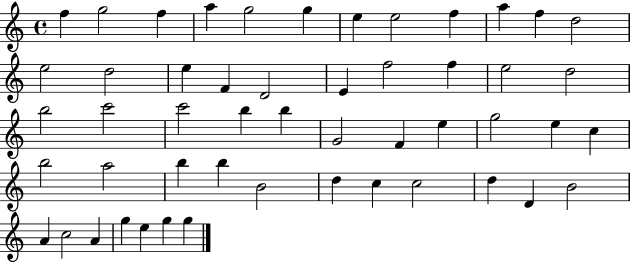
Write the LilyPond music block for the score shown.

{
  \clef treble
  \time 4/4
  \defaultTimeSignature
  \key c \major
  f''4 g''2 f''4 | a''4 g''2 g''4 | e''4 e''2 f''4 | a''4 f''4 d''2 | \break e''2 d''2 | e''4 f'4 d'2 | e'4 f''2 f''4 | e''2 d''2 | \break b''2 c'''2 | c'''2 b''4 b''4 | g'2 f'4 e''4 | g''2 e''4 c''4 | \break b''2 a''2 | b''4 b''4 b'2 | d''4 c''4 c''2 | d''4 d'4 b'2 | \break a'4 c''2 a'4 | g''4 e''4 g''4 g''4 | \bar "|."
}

======

Short problem: Copy the records above line for line without any changes, but leave out the pictures.

Task output:
Write the LilyPond music block for the score shown.

{
  \clef treble
  \time 4/4
  \defaultTimeSignature
  \key c \major
  f''4 g''2 f''4 | a''4 g''2 g''4 | e''4 e''2 f''4 | a''4 f''4 d''2 | \break e''2 d''2 | e''4 f'4 d'2 | e'4 f''2 f''4 | e''2 d''2 | \break b''2 c'''2 | c'''2 b''4 b''4 | g'2 f'4 e''4 | g''2 e''4 c''4 | \break b''2 a''2 | b''4 b''4 b'2 | d''4 c''4 c''2 | d''4 d'4 b'2 | \break a'4 c''2 a'4 | g''4 e''4 g''4 g''4 | \bar "|."
}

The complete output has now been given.